Task to complete: Leave the pictures out and print every record below exactly as it stands.

Supplied data:
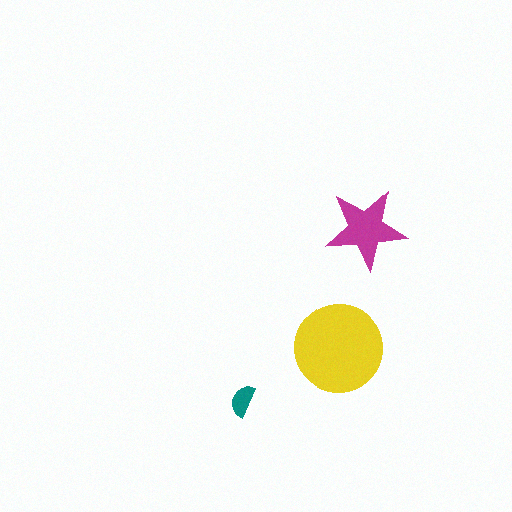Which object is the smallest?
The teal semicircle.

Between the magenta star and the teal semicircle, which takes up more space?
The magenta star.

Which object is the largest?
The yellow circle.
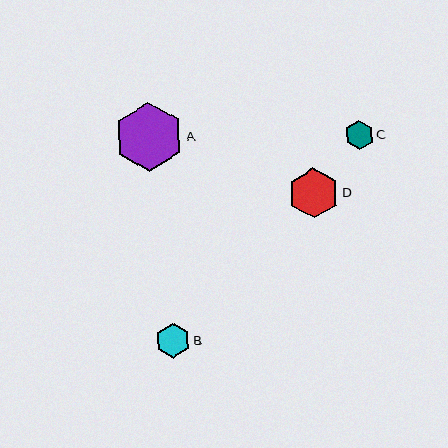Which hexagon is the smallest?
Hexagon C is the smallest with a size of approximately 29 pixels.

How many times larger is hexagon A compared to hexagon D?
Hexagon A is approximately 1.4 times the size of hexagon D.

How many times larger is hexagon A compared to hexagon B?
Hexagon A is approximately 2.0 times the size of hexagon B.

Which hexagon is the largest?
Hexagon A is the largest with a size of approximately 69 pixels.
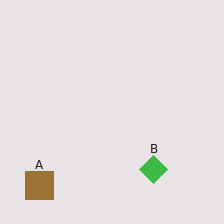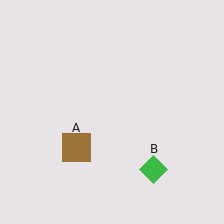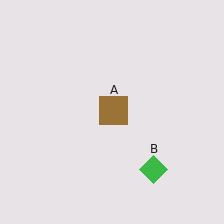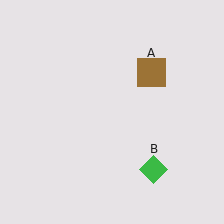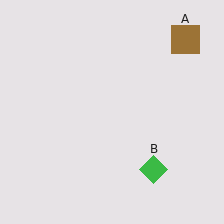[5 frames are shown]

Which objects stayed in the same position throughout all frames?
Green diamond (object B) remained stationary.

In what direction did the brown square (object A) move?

Answer to the task:
Which object is the smallest?
The teal semicircle.

Between the magenta star and the teal semicircle, which takes up more space?
The magenta star.

Which object is the largest?
The yellow circle.
Which hexagon is the smallest?
Hexagon C is the smallest with a size of approximately 29 pixels.

How many times larger is hexagon A compared to hexagon D?
Hexagon A is approximately 1.4 times the size of hexagon D.

How many times larger is hexagon A compared to hexagon B?
Hexagon A is approximately 2.0 times the size of hexagon B.

Which hexagon is the largest?
Hexagon A is the largest with a size of approximately 69 pixels.
[5 frames are shown]

Which objects stayed in the same position throughout all frames?
Green diamond (object B) remained stationary.

In what direction did the brown square (object A) move?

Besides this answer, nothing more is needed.